Aim of the task
Please copy exactly the lines from the one containing "Are the texture" to the end of the entries, both included, and nothing else. Omit every picture.

(Records from a collection)
──────────

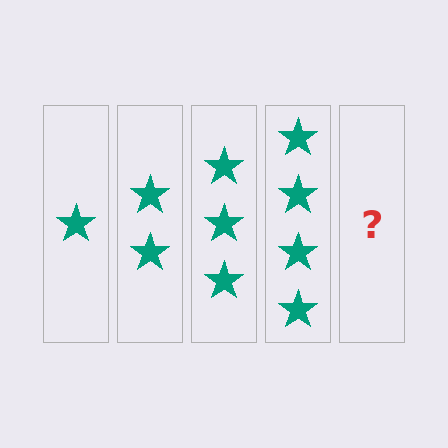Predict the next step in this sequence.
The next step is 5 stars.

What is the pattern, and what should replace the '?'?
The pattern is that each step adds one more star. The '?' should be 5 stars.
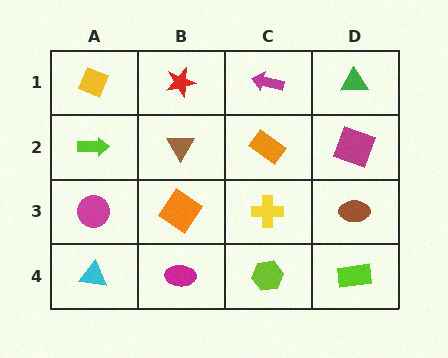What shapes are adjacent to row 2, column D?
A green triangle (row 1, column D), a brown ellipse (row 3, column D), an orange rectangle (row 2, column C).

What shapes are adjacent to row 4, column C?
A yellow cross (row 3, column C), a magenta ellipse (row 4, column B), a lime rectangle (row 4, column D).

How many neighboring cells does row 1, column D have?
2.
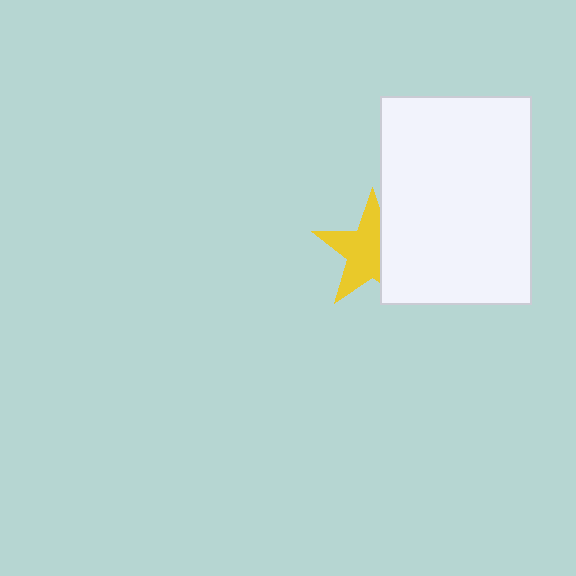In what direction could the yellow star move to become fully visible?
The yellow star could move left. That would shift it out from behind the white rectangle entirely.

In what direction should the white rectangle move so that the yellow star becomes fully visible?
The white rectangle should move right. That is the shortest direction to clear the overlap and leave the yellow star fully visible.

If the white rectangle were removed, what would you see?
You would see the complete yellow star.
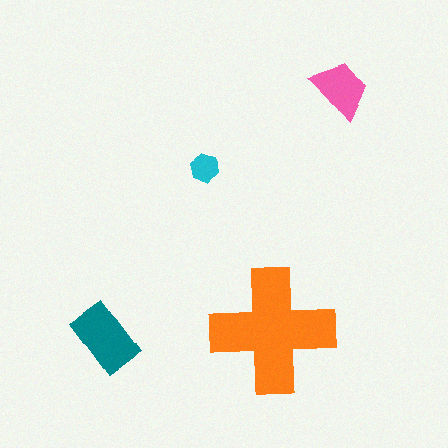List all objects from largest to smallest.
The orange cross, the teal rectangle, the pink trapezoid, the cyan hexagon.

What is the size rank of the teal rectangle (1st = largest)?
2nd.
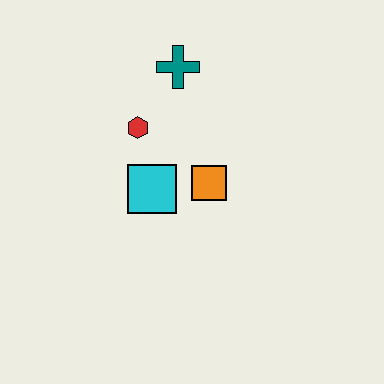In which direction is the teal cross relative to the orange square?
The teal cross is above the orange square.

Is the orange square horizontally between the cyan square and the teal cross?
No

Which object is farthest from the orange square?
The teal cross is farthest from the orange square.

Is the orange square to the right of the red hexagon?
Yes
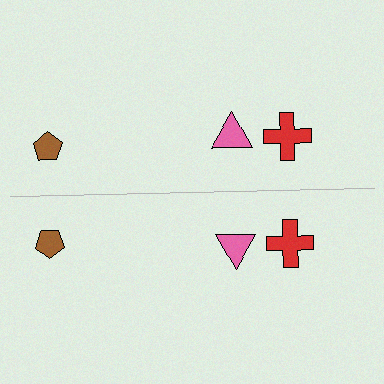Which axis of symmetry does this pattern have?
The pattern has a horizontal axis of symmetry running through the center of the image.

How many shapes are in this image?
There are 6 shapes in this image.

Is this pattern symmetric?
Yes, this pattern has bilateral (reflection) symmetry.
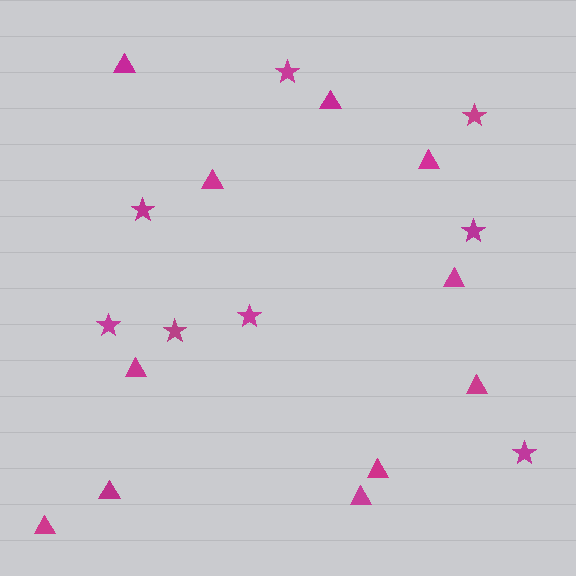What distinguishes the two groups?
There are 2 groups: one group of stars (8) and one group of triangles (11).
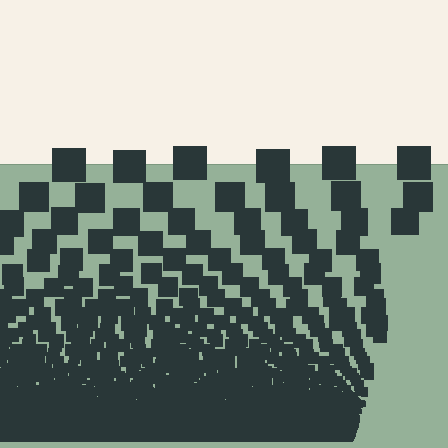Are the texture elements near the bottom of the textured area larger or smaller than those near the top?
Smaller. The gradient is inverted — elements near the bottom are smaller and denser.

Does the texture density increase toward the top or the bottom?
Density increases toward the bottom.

──────────

Response area
Are the texture elements near the bottom of the textured area larger or smaller than those near the top?
Smaller. The gradient is inverted — elements near the bottom are smaller and denser.

Does the texture density increase toward the top or the bottom?
Density increases toward the bottom.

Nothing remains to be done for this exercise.